- **WRITTEN TASK**
Without any pictures, reproduce exactly the lines running from the line containing "What are the grid coordinates of point D?" through the end of the entries.
---- ENTRIES SHOWN
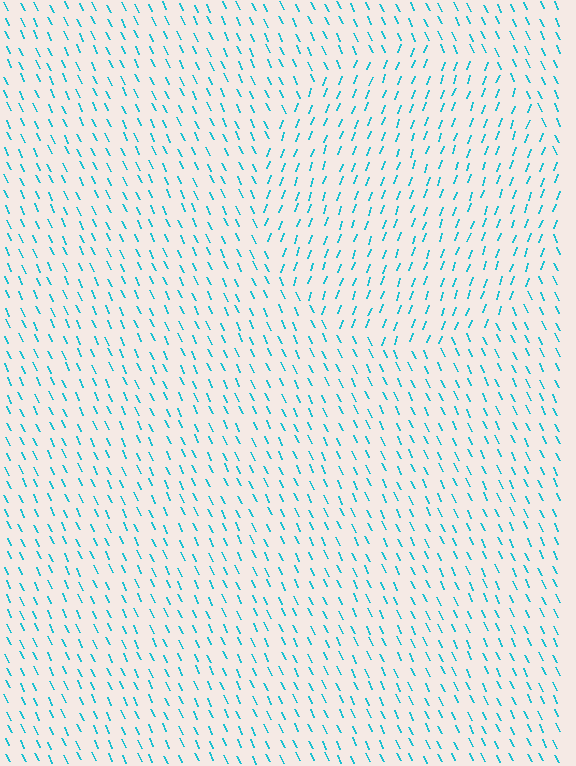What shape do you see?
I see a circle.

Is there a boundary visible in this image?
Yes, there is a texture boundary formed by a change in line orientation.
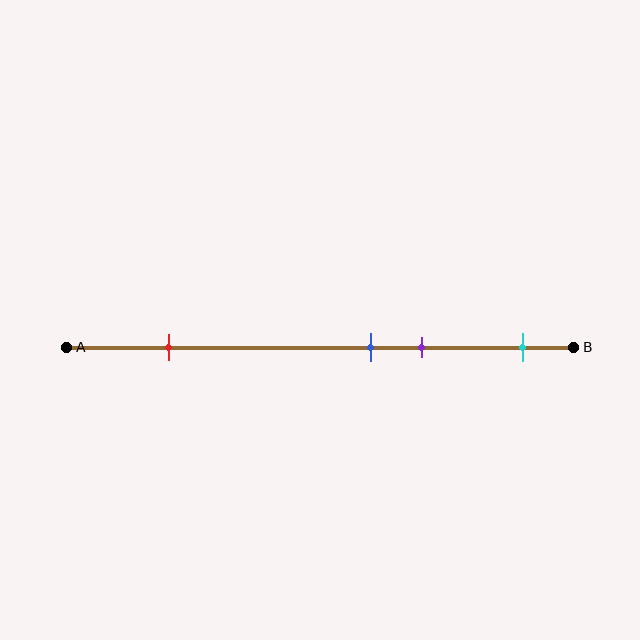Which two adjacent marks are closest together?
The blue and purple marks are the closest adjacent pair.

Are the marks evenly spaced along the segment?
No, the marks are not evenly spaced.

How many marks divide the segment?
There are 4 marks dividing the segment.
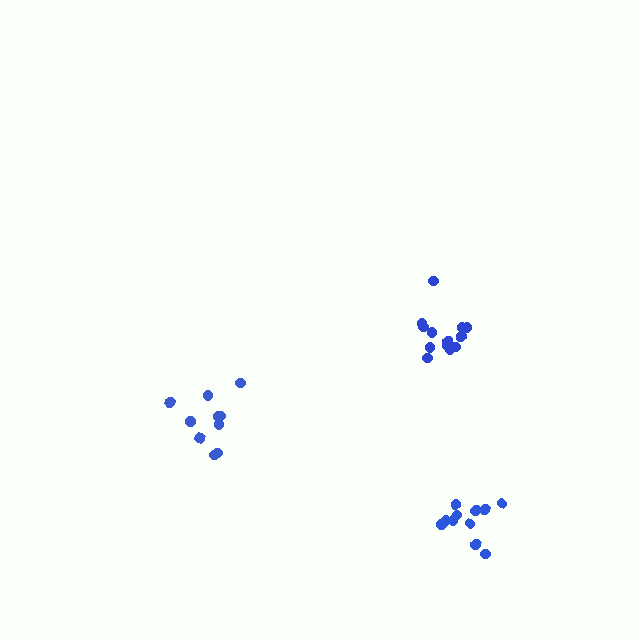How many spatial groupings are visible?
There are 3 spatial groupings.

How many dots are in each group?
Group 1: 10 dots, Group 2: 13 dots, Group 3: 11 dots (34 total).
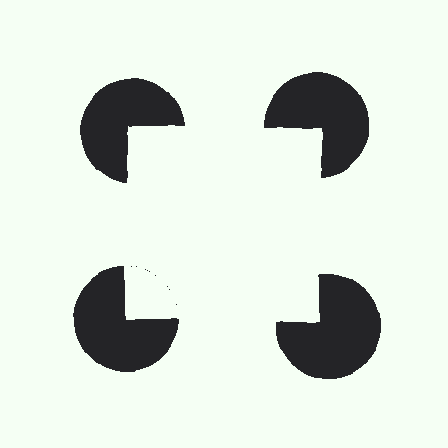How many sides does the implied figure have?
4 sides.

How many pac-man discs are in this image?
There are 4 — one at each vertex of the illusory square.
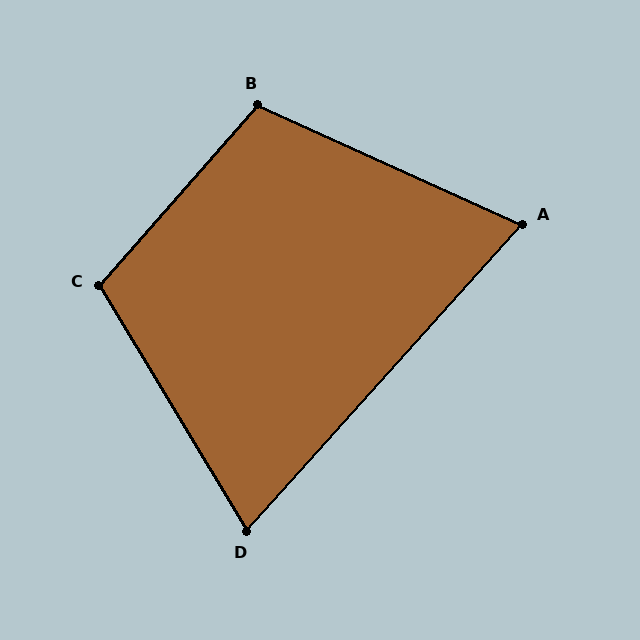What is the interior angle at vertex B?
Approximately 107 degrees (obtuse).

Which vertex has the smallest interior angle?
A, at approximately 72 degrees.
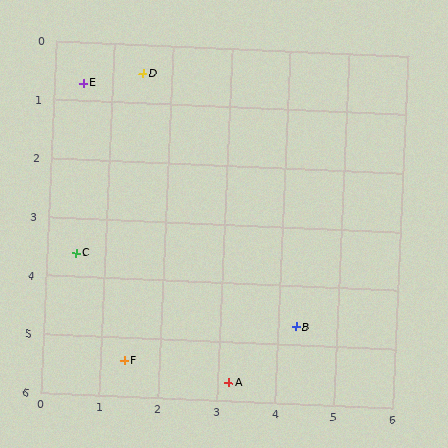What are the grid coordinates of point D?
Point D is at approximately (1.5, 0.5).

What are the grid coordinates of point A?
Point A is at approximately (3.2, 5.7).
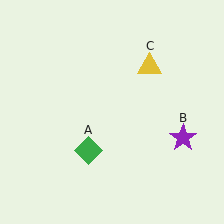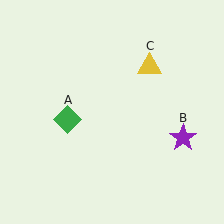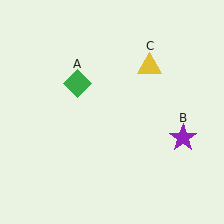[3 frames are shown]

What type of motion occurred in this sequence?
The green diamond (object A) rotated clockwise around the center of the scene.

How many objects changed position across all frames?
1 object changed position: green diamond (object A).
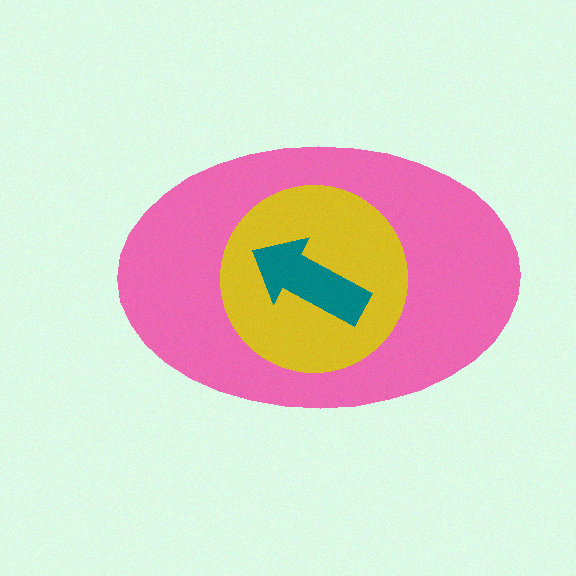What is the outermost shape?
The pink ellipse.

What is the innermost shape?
--------
- **FINAL ANSWER**
What are the grid coordinates of point D?
Point D is at approximately (1.5, 0.5).

What are the grid coordinates of point A?
Point A is at approximately (3.2, 5.7).
[3 frames are shown]

What type of motion occurred in this sequence?
The green diamond (object A) rotated clockwise around the center of the scene.

How many objects changed position across all frames?
1 object changed position: green diamond (object A).
What is the outermost shape?
The pink ellipse.

What is the innermost shape?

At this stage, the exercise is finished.